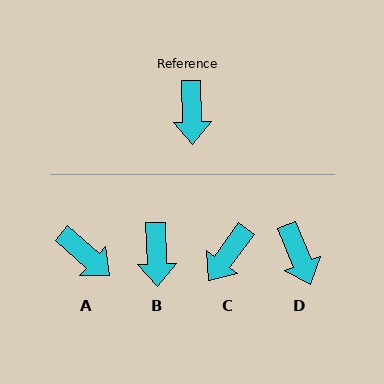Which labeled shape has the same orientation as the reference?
B.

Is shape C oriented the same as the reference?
No, it is off by about 38 degrees.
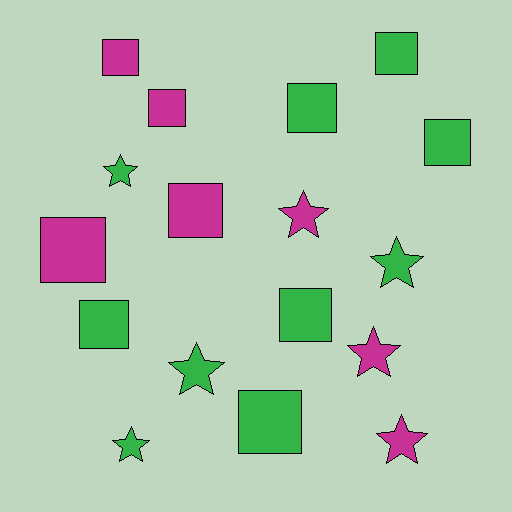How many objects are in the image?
There are 17 objects.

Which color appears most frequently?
Green, with 10 objects.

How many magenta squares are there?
There are 4 magenta squares.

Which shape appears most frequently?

- - - - -

## SET EXERCISE
Quote, without alteration, the lines running from the line containing "Is shape C oriented" to the last line of the entries, and include no pictures.

## SOLUTION FOR THIS PROBLEM
Is shape C oriented the same as the reference?
No, it is off by about 38 degrees.
How many objects are in the image?
There are 17 objects.

Which color appears most frequently?
Green, with 10 objects.

How many magenta squares are there?
There are 4 magenta squares.

Which shape appears most frequently?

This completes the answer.